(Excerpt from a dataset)
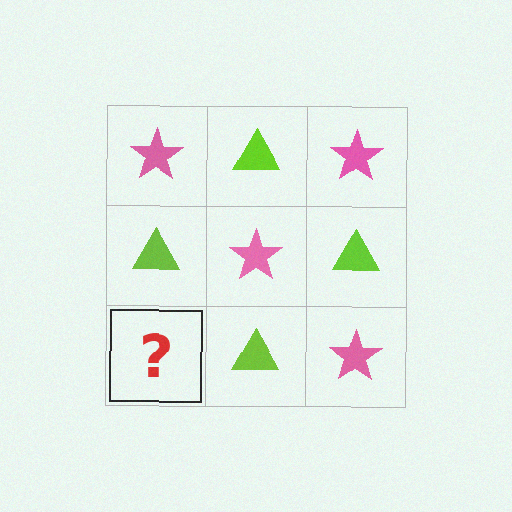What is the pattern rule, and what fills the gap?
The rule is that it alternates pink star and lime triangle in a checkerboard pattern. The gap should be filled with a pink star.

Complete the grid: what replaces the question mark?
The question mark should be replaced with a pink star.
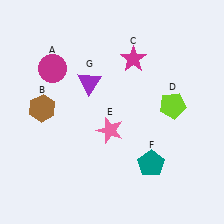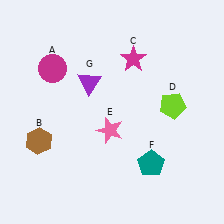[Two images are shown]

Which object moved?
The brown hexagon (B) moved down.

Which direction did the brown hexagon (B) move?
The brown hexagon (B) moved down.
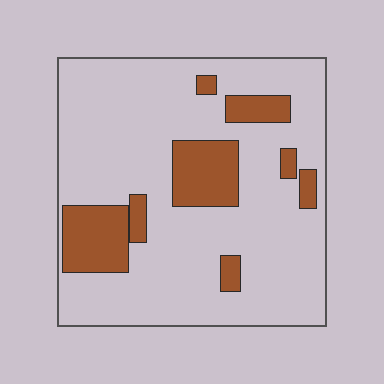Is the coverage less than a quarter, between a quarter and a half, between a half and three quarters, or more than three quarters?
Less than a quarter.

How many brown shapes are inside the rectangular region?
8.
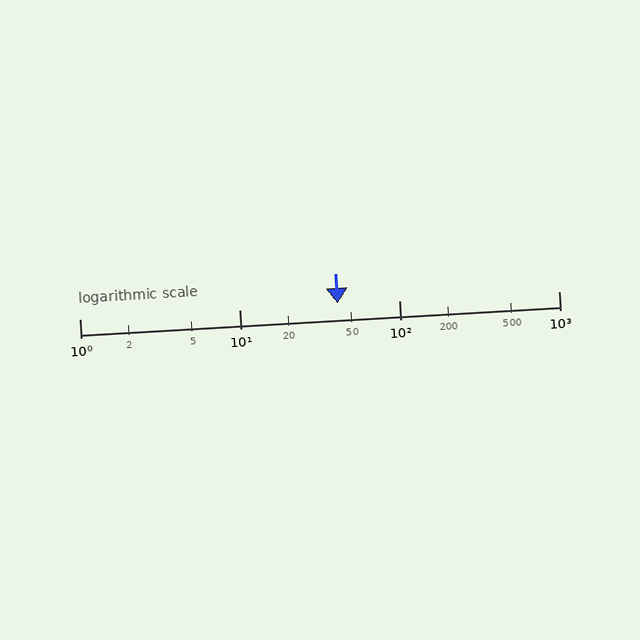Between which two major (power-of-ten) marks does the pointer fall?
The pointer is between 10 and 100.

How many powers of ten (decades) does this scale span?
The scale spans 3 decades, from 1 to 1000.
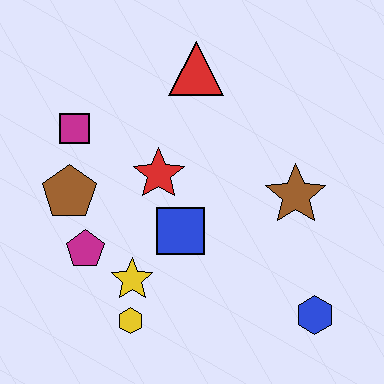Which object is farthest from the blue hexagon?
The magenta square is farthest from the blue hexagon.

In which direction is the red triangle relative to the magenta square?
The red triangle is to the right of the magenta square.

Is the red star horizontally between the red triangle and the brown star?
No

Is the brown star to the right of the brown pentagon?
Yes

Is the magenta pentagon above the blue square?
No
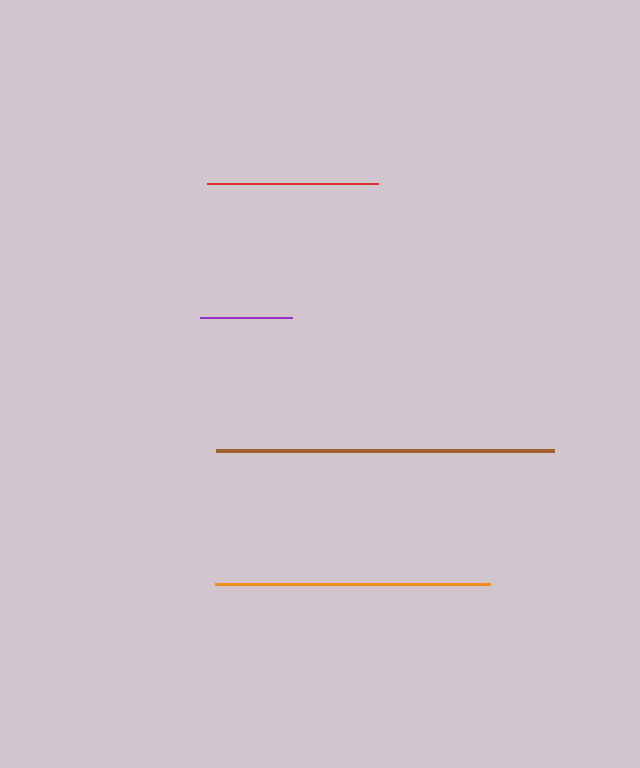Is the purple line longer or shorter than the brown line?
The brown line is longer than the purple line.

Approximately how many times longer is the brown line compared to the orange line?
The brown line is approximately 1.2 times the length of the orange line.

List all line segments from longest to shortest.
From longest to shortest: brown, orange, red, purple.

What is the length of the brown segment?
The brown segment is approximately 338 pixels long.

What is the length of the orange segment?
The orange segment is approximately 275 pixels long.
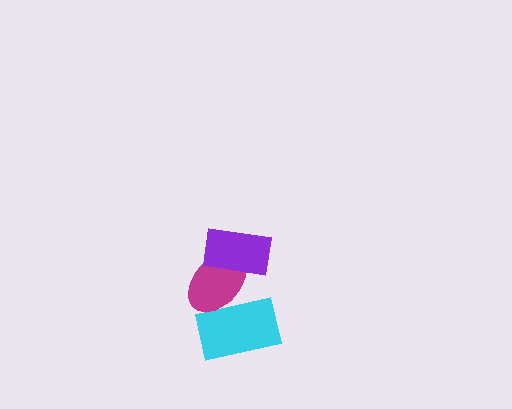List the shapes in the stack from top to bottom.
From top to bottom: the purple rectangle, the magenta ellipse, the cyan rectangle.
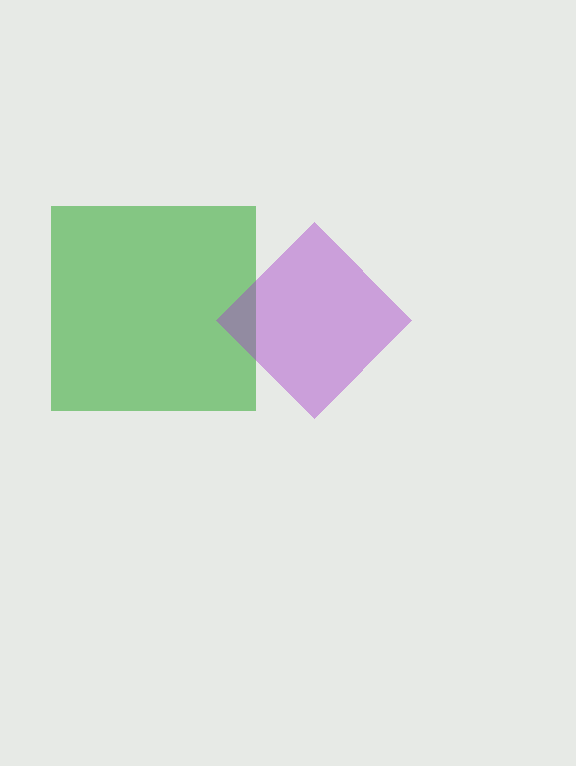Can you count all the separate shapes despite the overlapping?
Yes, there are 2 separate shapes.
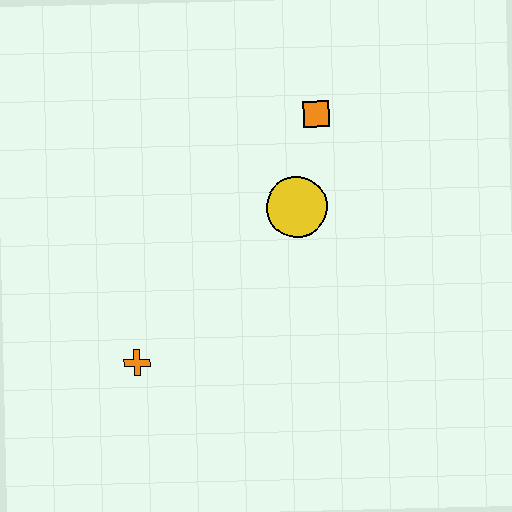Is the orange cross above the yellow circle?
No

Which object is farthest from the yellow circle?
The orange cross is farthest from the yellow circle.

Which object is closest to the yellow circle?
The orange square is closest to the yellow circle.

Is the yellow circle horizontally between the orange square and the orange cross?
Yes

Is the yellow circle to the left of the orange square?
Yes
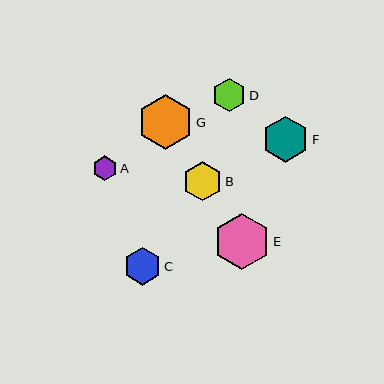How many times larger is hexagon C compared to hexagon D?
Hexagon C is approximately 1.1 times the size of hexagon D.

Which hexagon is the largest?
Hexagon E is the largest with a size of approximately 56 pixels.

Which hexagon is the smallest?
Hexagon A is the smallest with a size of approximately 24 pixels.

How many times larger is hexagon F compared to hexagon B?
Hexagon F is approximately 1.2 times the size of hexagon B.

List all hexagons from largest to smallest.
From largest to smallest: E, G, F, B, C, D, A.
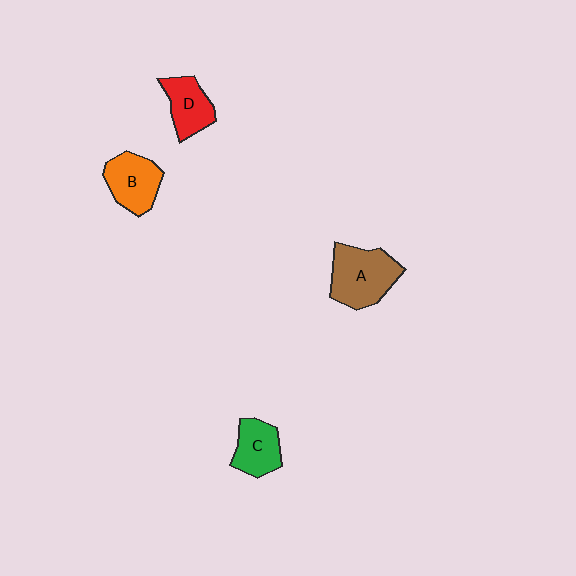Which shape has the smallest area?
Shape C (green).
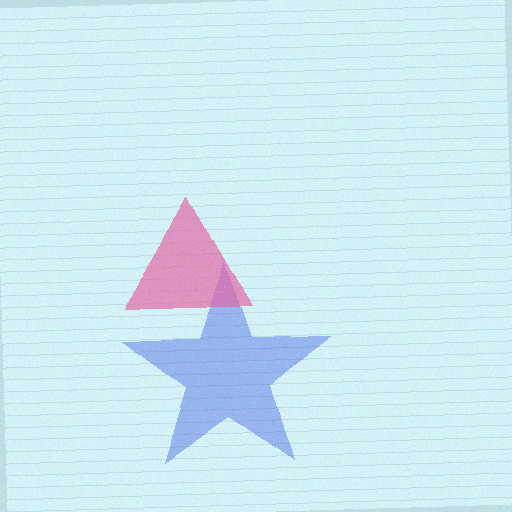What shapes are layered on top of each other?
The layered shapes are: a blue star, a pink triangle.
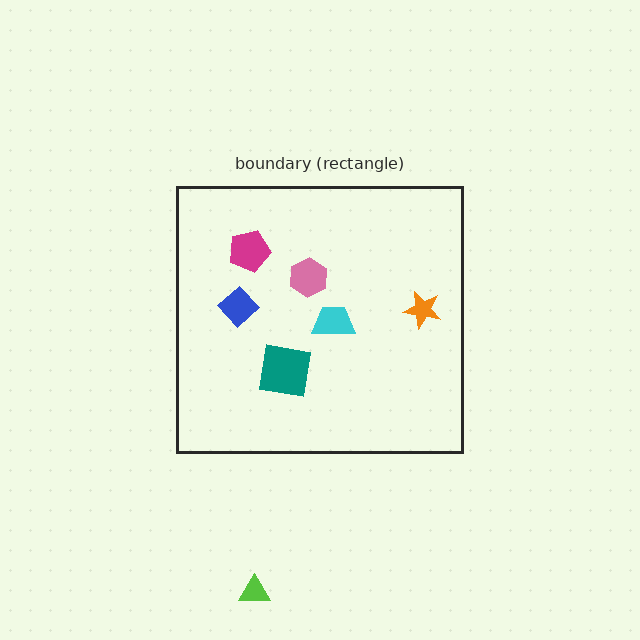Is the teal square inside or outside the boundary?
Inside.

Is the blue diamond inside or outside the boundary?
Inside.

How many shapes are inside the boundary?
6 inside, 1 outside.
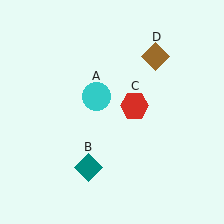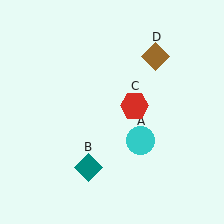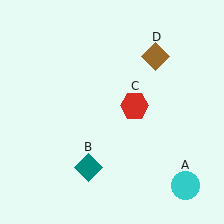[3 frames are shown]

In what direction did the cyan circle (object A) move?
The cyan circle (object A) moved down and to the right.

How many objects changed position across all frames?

§ Your task:
Restate the data above word for word. Skip every picture.

§ Output of the task:
What is the pattern rule, and what fills the gap?
The rule is that it alternates pink star and lime triangle in a checkerboard pattern. The gap should be filled with a pink star.

Complete the grid: what replaces the question mark?
The question mark should be replaced with a pink star.
[Two images are shown]

Which object moved?
The brown hexagon (B) moved down.

Which direction did the brown hexagon (B) move?
The brown hexagon (B) moved down.
Is the coverage less than a quarter, between a quarter and a half, between a half and three quarters, or more than three quarters?
Less than a quarter.

How many brown shapes are inside the rectangular region?
8.
Between which two major (power-of-ten) marks does the pointer fall?
The pointer is between 10 and 100.

How many powers of ten (decades) does this scale span?
The scale spans 3 decades, from 1 to 1000.
Which object is farthest from the blue hexagon?
The magenta square is farthest from the blue hexagon.

In which direction is the red triangle relative to the magenta square?
The red triangle is to the right of the magenta square.

Is the red star horizontally between the red triangle and the brown star?
No

Is the brown star to the right of the brown pentagon?
Yes

Is the magenta pentagon above the blue square?
No
Is the purple line longer or shorter than the brown line?
The brown line is longer than the purple line.

Approximately how many times longer is the brown line compared to the orange line?
The brown line is approximately 1.2 times the length of the orange line.

List all line segments from longest to shortest.
From longest to shortest: brown, orange, red, purple.

What is the length of the brown segment?
The brown segment is approximately 338 pixels long.

What is the length of the orange segment?
The orange segment is approximately 275 pixels long.
List the shapes in the stack from top to bottom.
From top to bottom: the purple rectangle, the magenta ellipse, the cyan rectangle.
Can you count all the separate shapes despite the overlapping?
Yes, there are 2 separate shapes.
Is the orange cross above the yellow circle?
No

Which object is farthest from the yellow circle?
The orange cross is farthest from the yellow circle.

Which object is closest to the yellow circle?
The orange square is closest to the yellow circle.

Is the yellow circle horizontally between the orange square and the orange cross?
Yes

Is the yellow circle to the left of the orange square?
Yes
How many times larger is hexagon C compared to hexagon D?
Hexagon C is approximately 1.1 times the size of hexagon D.

Which hexagon is the largest?
Hexagon E is the largest with a size of approximately 56 pixels.

Which hexagon is the smallest?
Hexagon A is the smallest with a size of approximately 24 pixels.

How many times larger is hexagon F compared to hexagon B?
Hexagon F is approximately 1.2 times the size of hexagon B.

List all hexagons from largest to smallest.
From largest to smallest: E, G, F, B, C, D, A.
Which shape has the smallest area?
Shape C (green).
What shapes are layered on top of each other?
The layered shapes are: a blue star, a pink triangle.
Is the teal square inside or outside the boundary?
Inside.

Is the blue diamond inside or outside the boundary?
Inside.

How many shapes are inside the boundary?
6 inside, 1 outside.
[3 frames are shown]

In what direction did the cyan circle (object A) move?
The cyan circle (object A) moved down and to the right.

How many objects changed position across all frames?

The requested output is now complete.